Working from the material below, print the lines from the line holding "What is at row 1, column E?" through its final line, inclusive, exactly and with nothing else; pictures are excluded.

## Information supplied

________________

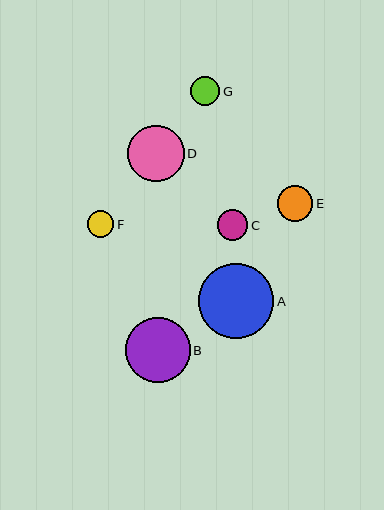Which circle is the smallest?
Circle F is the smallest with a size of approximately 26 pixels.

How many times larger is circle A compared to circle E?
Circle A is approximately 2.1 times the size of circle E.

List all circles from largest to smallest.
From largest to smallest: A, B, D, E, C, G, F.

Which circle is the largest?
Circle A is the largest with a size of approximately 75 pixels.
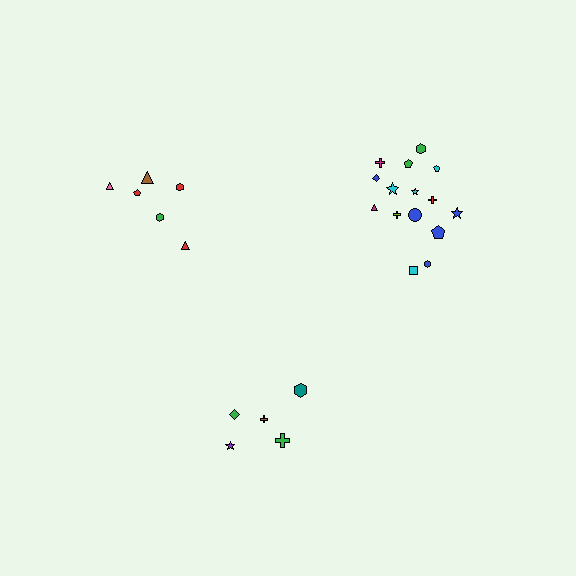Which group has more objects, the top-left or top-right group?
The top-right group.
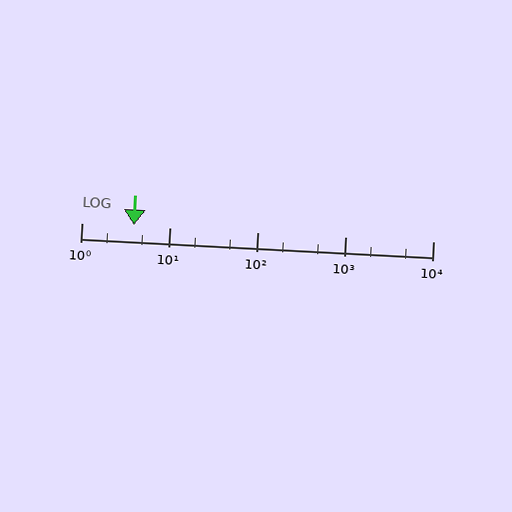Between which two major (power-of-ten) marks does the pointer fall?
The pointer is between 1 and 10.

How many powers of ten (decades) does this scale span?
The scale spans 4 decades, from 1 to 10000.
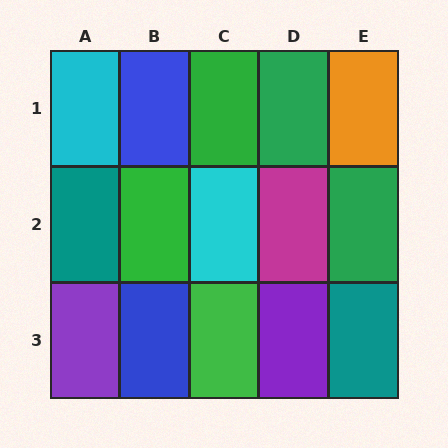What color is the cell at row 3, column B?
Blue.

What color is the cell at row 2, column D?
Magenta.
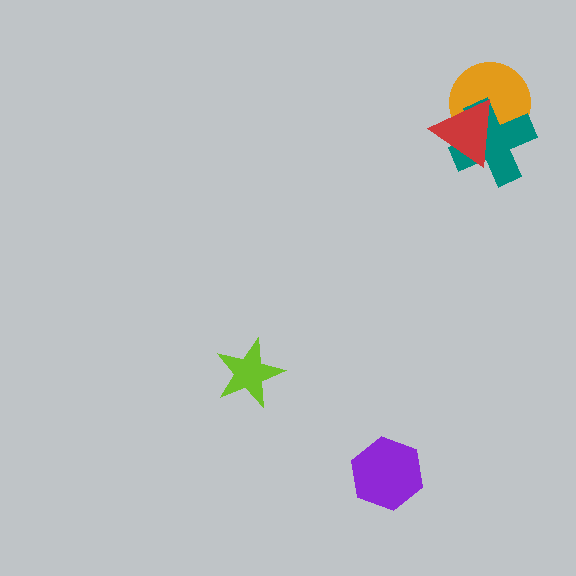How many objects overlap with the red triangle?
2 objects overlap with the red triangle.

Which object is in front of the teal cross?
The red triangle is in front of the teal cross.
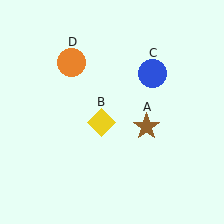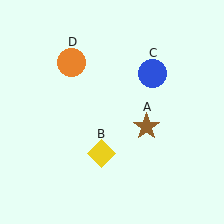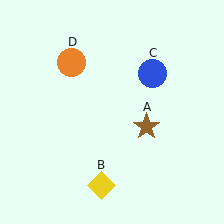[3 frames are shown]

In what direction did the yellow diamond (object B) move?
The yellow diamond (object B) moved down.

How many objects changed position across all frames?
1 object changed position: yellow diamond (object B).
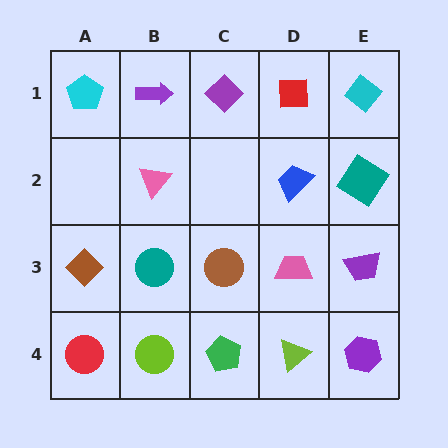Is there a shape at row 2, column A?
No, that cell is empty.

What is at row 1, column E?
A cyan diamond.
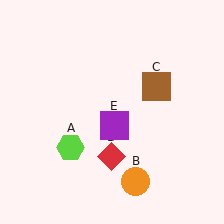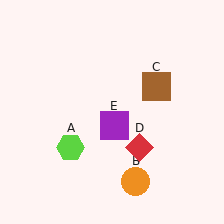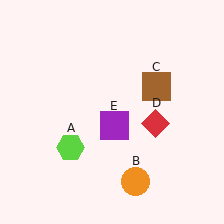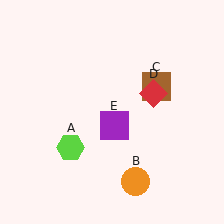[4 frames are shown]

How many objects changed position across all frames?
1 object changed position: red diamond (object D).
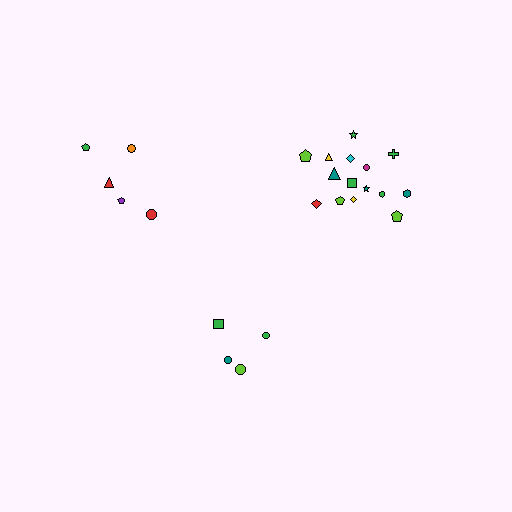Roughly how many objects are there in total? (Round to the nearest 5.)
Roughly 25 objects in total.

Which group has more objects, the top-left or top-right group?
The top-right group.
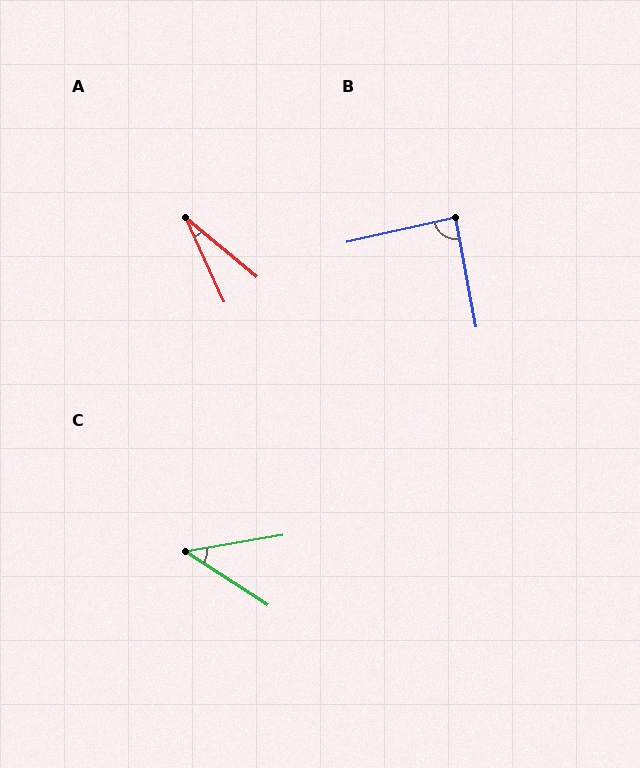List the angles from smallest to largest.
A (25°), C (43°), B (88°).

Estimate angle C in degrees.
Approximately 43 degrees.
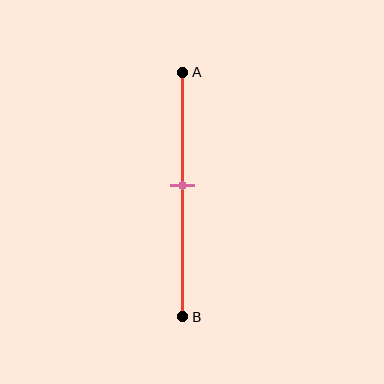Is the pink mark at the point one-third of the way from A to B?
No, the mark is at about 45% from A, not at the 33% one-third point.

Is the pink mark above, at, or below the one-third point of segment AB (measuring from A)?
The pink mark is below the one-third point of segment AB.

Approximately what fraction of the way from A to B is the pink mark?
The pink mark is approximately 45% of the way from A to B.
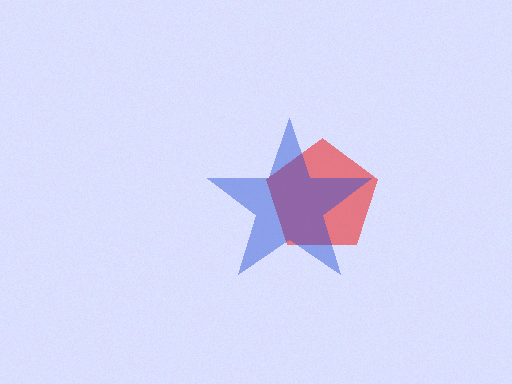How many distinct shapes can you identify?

________________

## Completed exercise
What is at row 1, column E?
A cyan diamond.
[4 frames are shown]

How many objects changed position across all frames?
1 object changed position: red diamond (object D).
Roughly how many objects are there in total? (Round to the nearest 5.)
Roughly 25 objects in total.

Which group has more objects, the top-left or top-right group?
The top-right group.
List the angles from smallest to largest.
A (25°), C (43°), B (88°).

Estimate angle C in degrees.
Approximately 43 degrees.
Is the pink mark at the point one-third of the way from A to B?
No, the mark is at about 45% from A, not at the 33% one-third point.

Is the pink mark above, at, or below the one-third point of segment AB (measuring from A)?
The pink mark is below the one-third point of segment AB.

Approximately what fraction of the way from A to B is the pink mark?
The pink mark is approximately 45% of the way from A to B.
How many distinct shapes can you identify?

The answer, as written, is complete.